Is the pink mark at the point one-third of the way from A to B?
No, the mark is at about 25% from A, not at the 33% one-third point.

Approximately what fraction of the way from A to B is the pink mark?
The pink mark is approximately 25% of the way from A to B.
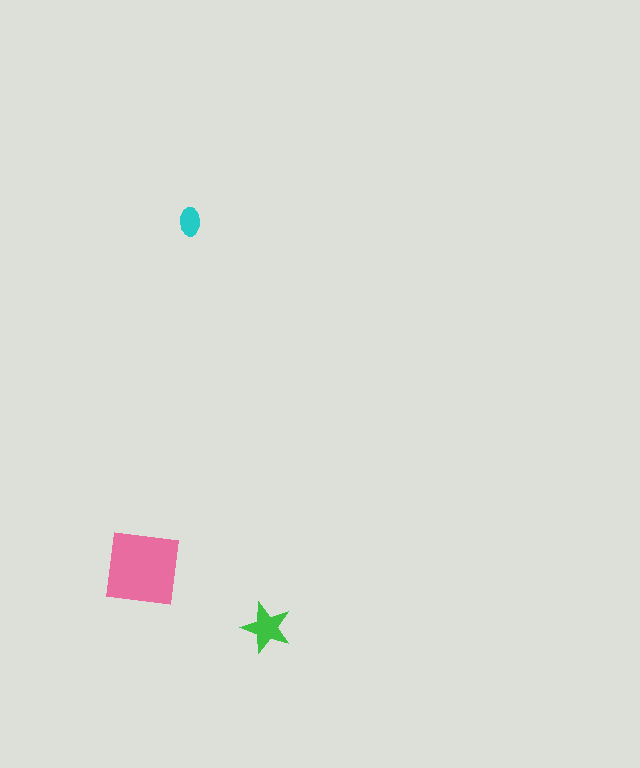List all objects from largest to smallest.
The pink square, the green star, the cyan ellipse.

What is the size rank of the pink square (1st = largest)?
1st.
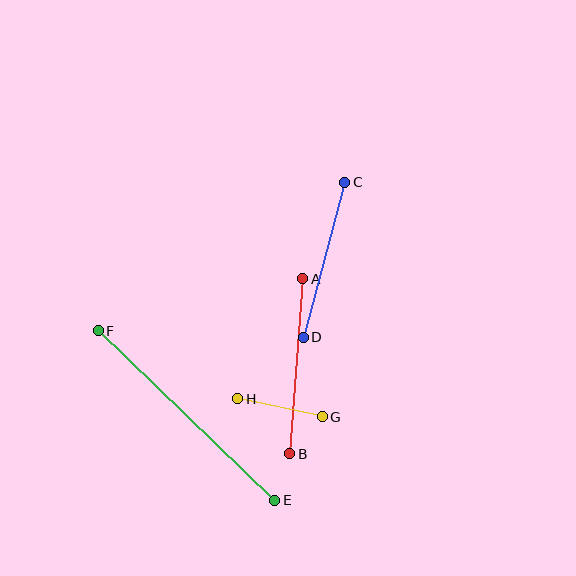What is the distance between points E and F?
The distance is approximately 245 pixels.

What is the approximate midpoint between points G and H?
The midpoint is at approximately (280, 408) pixels.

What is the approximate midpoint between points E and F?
The midpoint is at approximately (186, 416) pixels.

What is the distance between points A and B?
The distance is approximately 175 pixels.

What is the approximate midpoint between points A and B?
The midpoint is at approximately (296, 366) pixels.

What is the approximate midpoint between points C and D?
The midpoint is at approximately (324, 260) pixels.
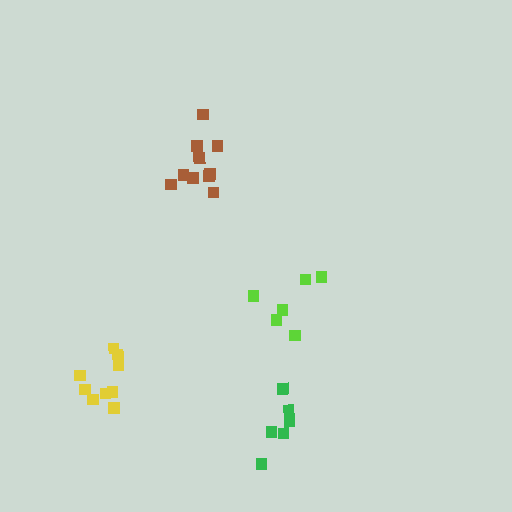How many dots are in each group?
Group 1: 9 dots, Group 2: 10 dots, Group 3: 6 dots, Group 4: 6 dots (31 total).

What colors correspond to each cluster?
The clusters are colored: yellow, brown, green, lime.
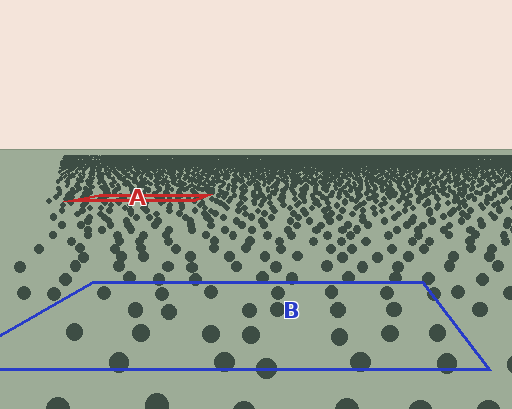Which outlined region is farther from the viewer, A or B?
Region A is farther from the viewer — the texture elements inside it appear smaller and more densely packed.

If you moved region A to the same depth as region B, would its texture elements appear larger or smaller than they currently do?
They would appear larger. At a closer depth, the same texture elements are projected at a bigger on-screen size.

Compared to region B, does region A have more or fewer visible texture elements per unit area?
Region A has more texture elements per unit area — they are packed more densely because it is farther away.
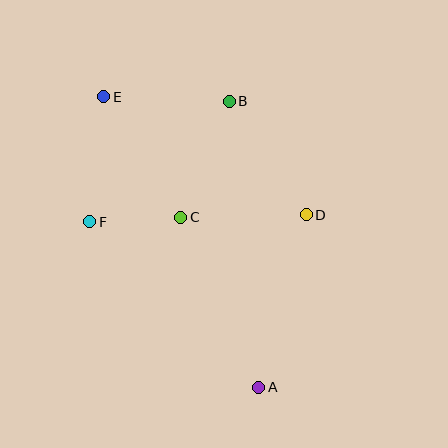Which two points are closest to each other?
Points C and F are closest to each other.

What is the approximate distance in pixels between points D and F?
The distance between D and F is approximately 217 pixels.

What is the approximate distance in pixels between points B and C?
The distance between B and C is approximately 126 pixels.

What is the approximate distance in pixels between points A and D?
The distance between A and D is approximately 179 pixels.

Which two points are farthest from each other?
Points A and E are farthest from each other.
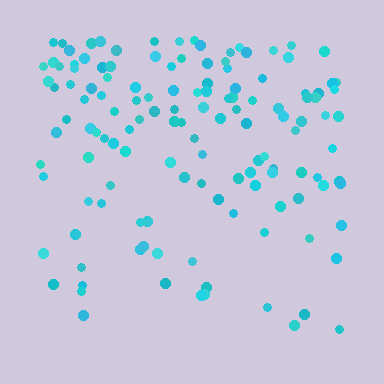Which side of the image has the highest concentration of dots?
The top.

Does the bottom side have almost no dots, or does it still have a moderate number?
Still a moderate number, just noticeably fewer than the top.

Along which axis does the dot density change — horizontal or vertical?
Vertical.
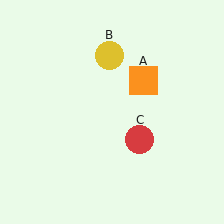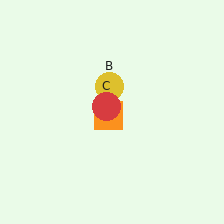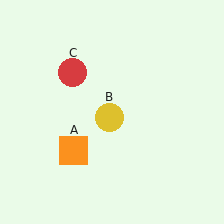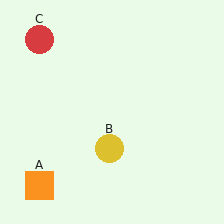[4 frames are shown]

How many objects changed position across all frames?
3 objects changed position: orange square (object A), yellow circle (object B), red circle (object C).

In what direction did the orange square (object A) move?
The orange square (object A) moved down and to the left.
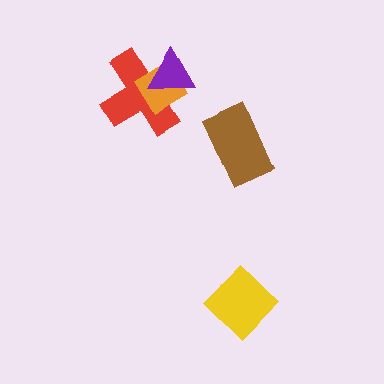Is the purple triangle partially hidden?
No, no other shape covers it.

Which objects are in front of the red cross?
2 objects cover part of the red cross: the orange diamond and the purple triangle.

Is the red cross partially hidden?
Yes, it is partially covered by another shape.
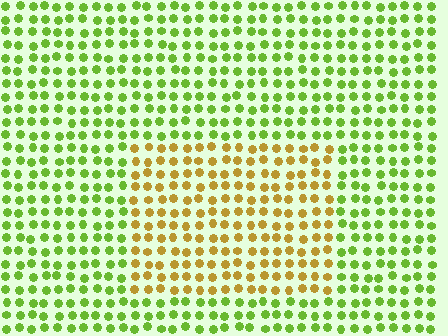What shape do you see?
I see a rectangle.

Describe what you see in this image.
The image is filled with small lime elements in a uniform arrangement. A rectangle-shaped region is visible where the elements are tinted to a slightly different hue, forming a subtle color boundary.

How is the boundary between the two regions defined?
The boundary is defined purely by a slight shift in hue (about 50 degrees). Spacing, size, and orientation are identical on both sides.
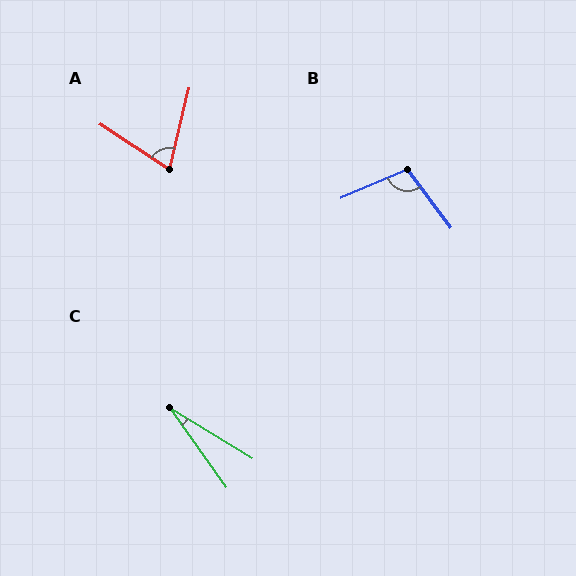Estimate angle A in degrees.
Approximately 70 degrees.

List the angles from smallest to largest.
C (23°), A (70°), B (103°).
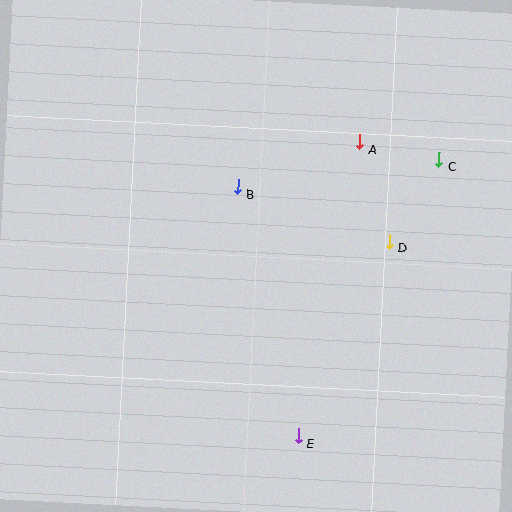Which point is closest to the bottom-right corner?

☆ ☆ ☆ ☆ ☆ ☆ ☆

[Problem requirements]
Skipping the pictures, transcribe each line above exactly as it appears.

[Result for this task]
Is the pink mark at the point one-third of the way from A to B?
No, the mark is at about 25% from A, not at the 33% one-third point.

Approximately what fraction of the way from A to B is the pink mark?
The pink mark is approximately 25% of the way from A to B.
List all objects from largest to smallest.
The pink square, the green star, the cyan ellipse.

What is the size rank of the pink square (1st = largest)?
1st.
What is the distance between points E and F?
The distance is approximately 245 pixels.

What is the approximate midpoint between points G and H?
The midpoint is at approximately (280, 408) pixels.

What is the approximate midpoint between points E and F?
The midpoint is at approximately (186, 416) pixels.

What is the distance between points A and B?
The distance is approximately 175 pixels.

What is the approximate midpoint between points A and B?
The midpoint is at approximately (296, 366) pixels.

What is the approximate midpoint between points C and D?
The midpoint is at approximately (324, 260) pixels.
How many dots are in each group?
Group 1: 9 dots, Group 2: 10 dots, Group 3: 6 dots, Group 4: 6 dots (31 total).

What colors correspond to each cluster?
The clusters are colored: yellow, brown, green, lime.
Which outlined region is farther from the viewer, A or B?
Region A is farther from the viewer — the texture elements inside it appear smaller and more densely packed.

If you moved region A to the same depth as region B, would its texture elements appear larger or smaller than they currently do?
They would appear larger. At a closer depth, the same texture elements are projected at a bigger on-screen size.

Compared to region B, does region A have more or fewer visible texture elements per unit area?
Region A has more texture elements per unit area — they are packed more densely because it is farther away.
Which two points are closest to each other?
Points C and F are closest to each other.

What is the approximate distance in pixels between points D and F?
The distance between D and F is approximately 217 pixels.

What is the approximate distance in pixels between points B and C?
The distance between B and C is approximately 126 pixels.

What is the approximate distance in pixels between points A and D?
The distance between A and D is approximately 179 pixels.

Which two points are farthest from each other?
Points A and E are farthest from each other.
Which side of the image has the highest concentration of dots?
The top.

Does the bottom side have almost no dots, or does it still have a moderate number?
Still a moderate number, just noticeably fewer than the top.

Along which axis does the dot density change — horizontal or vertical?
Vertical.
[4 frames are shown]

How many objects changed position across all frames?
3 objects changed position: orange square (object A), yellow circle (object B), red circle (object C).

In what direction did the orange square (object A) move?
The orange square (object A) moved down and to the left.
Is the purple triangle partially hidden?
No, no other shape covers it.

Which objects are in front of the red cross?
2 objects cover part of the red cross: the orange diamond and the purple triangle.

Is the red cross partially hidden?
Yes, it is partially covered by another shape.
What shape do you see?
I see a rectangle.

Describe what you see in this image.
The image is filled with small lime elements in a uniform arrangement. A rectangle-shaped region is visible where the elements are tinted to a slightly different hue, forming a subtle color boundary.

How is the boundary between the two regions defined?
The boundary is defined purely by a slight shift in hue (about 50 degrees). Spacing, size, and orientation are identical on both sides.
Estimate angle A in degrees.
Approximately 70 degrees.

List the angles from smallest to largest.
C (23°), A (70°), B (103°).
Which point is closest to the bottom-right corner?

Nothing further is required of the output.